EXERCISE BRIEF:
Extract all records. Keep each one exact.
==== ROWS
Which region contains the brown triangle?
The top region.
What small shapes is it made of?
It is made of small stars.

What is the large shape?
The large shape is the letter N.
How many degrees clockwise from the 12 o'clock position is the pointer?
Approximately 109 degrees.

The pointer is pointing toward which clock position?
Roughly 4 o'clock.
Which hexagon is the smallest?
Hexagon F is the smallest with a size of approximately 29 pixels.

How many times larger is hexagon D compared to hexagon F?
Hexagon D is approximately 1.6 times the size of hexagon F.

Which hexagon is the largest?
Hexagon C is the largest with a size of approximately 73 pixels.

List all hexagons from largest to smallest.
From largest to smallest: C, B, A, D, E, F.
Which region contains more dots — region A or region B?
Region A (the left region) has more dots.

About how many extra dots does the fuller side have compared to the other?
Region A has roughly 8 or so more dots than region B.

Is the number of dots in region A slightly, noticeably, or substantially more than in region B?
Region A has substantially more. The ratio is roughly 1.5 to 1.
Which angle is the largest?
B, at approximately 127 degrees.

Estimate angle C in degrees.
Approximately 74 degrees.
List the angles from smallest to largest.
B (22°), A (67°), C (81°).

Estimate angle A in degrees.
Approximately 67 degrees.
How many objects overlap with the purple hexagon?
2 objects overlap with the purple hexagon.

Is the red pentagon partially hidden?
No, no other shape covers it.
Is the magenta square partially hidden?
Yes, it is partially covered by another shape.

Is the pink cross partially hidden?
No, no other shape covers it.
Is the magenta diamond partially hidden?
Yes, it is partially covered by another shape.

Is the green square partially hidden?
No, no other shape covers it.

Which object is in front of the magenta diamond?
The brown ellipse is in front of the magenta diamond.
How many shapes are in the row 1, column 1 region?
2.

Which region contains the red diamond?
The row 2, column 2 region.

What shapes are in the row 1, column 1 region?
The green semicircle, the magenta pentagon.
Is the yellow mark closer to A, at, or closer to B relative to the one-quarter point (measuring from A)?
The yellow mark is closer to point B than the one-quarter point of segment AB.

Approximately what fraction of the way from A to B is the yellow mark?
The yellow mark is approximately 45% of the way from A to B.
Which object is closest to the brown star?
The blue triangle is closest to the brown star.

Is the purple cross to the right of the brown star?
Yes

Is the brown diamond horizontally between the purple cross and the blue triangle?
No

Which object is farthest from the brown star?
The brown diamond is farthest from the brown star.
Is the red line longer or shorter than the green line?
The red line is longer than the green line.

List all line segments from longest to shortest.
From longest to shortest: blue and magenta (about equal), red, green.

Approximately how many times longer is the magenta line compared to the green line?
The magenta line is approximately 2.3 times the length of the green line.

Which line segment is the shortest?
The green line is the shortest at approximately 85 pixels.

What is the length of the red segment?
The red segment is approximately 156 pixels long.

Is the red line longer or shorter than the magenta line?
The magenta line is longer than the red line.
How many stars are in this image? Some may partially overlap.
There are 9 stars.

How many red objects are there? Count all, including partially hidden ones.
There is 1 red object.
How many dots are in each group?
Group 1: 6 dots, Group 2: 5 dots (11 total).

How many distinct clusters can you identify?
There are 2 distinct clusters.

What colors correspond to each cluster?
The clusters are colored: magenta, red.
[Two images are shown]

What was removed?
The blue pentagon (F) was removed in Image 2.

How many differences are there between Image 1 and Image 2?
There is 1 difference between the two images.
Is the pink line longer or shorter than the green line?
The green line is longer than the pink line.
========
SOLUTION TO THIS TASK:
Which region contains the brown triangle?
The top region.
What small shapes is it made of?
It is made of small stars.

What is the large shape?
The large shape is the letter N.
How many degrees clockwise from the 12 o'clock position is the pointer?
Approximately 109 degrees.

The pointer is pointing toward which clock position?
Roughly 4 o'clock.
Which hexagon is the smallest?
Hexagon F is the smallest with a size of approximately 29 pixels.

How many times larger is hexagon D compared to hexagon F?
Hexagon D is approximately 1.6 times the size of hexagon F.

Which hexagon is the largest?
Hexagon C is the largest with a size of approximately 73 pixels.

List all hexagons from largest to smallest.
From largest to smallest: C, B, A, D, E, F.
Which region contains more dots — region A or region B?
Region A (the left region) has more dots.

About how many extra dots does the fuller side have compared to the other?
Region A has roughly 8 or so more dots than region B.

Is the number of dots in region A slightly, noticeably, or substantially more than in region B?
Region A has substantially more. The ratio is roughly 1.5 to 1.
Which angle is the largest?
B, at approximately 127 degrees.

Estimate angle C in degrees.
Approximately 74 degrees.
List the angles from smallest to largest.
B (22°), A (67°), C (81°).

Estimate angle A in degrees.
Approximately 67 degrees.
How many objects overlap with the purple hexagon?
2 objects overlap with the purple hexagon.

Is the red pentagon partially hidden?
No, no other shape covers it.
Is the magenta square partially hidden?
Yes, it is partially covered by another shape.

Is the pink cross partially hidden?
No, no other shape covers it.
Is the magenta diamond partially hidden?
Yes, it is partially covered by another shape.

Is the green square partially hidden?
No, no other shape covers it.

Which object is in front of the magenta diamond?
The brown ellipse is in front of the magenta diamond.
How many shapes are in the row 1, column 1 region?
2.

Which region contains the red diamond?
The row 2, column 2 region.

What shapes are in the row 1, column 1 region?
The green semicircle, the magenta pentagon.
Is the yellow mark closer to A, at, or closer to B relative to the one-quarter point (measuring from A)?
The yellow mark is closer to point B than the one-quarter point of segment AB.

Approximately what fraction of the way from A to B is the yellow mark?
The yellow mark is approximately 45% of the way from A to B.
Which object is closest to the brown star?
The blue triangle is closest to the brown star.

Is the purple cross to the right of the brown star?
Yes

Is the brown diamond horizontally between the purple cross and the blue triangle?
No

Which object is farthest from the brown star?
The brown diamond is farthest from the brown star.
Is the red line longer or shorter than the green line?
The red line is longer than the green line.

List all line segments from longest to shortest.
From longest to shortest: blue and magenta (about equal), red, green.

Approximately how many times longer is the magenta line compared to the green line?
The magenta line is approximately 2.3 times the length of the green line.

Which line segment is the shortest?
The green line is the shortest at approximately 85 pixels.

What is the length of the red segment?
The red segment is approximately 156 pixels long.

Is the red line longer or shorter than the magenta line?
The magenta line is longer than the red line.
How many stars are in this image? Some may partially overlap.
There are 9 stars.

How many red objects are there? Count all, including partially hidden ones.
There is 1 red object.
How many dots are in each group?
Group 1: 6 dots, Group 2: 5 dots (11 total).

How many distinct clusters can you identify?
There are 2 distinct clusters.

What colors correspond to each cluster?
The clusters are colored: magenta, red.
[Two images are shown]

What was removed?
The blue pentagon (F) was removed in Image 2.

How many differences are there between Image 1 and Image 2?
There is 1 difference between the two images.
Is the pink line longer or shorter than the green line?
The green line is longer than the pink line.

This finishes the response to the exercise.